■ **REQUEST**
All entries are to be quoted exactly; the images stay out of the copy.

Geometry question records
[START]
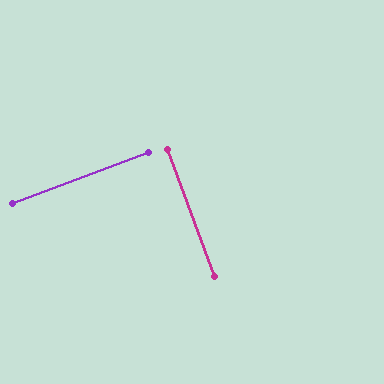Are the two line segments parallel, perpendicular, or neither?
Perpendicular — they meet at approximately 90°.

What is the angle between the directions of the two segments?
Approximately 90 degrees.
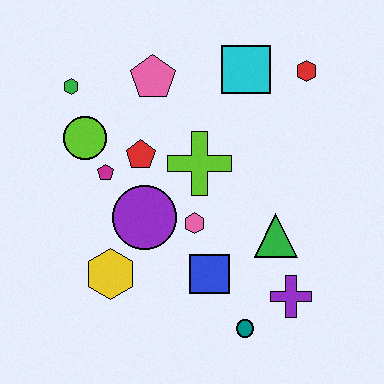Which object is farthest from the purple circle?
The red hexagon is farthest from the purple circle.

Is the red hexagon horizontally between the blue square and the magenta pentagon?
No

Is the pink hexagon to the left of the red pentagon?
No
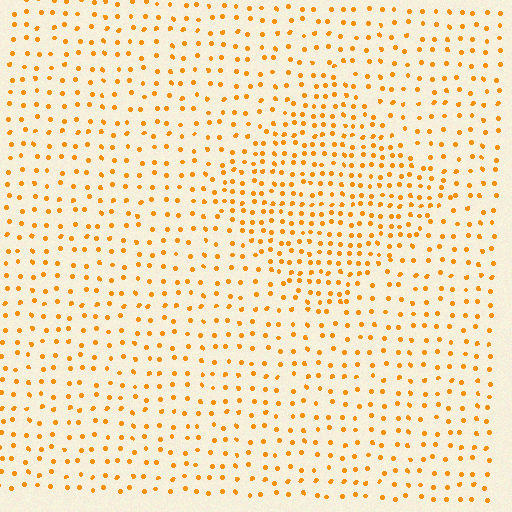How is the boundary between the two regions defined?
The boundary is defined by a change in element density (approximately 1.8x ratio). All elements are the same color, size, and shape.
[END]
■ **FINAL RESULT**
Are the two line segments parallel, perpendicular, or neither?
Perpendicular — they meet at approximately 90°.

What is the angle between the directions of the two segments?
Approximately 90 degrees.
Which object is farthest from the purple circle?
The red hexagon is farthest from the purple circle.

Is the red hexagon horizontally between the blue square and the magenta pentagon?
No

Is the pink hexagon to the left of the red pentagon?
No
How is the boundary between the two regions defined?
The boundary is defined by a change in element density (approximately 1.8x ratio). All elements are the same color, size, and shape.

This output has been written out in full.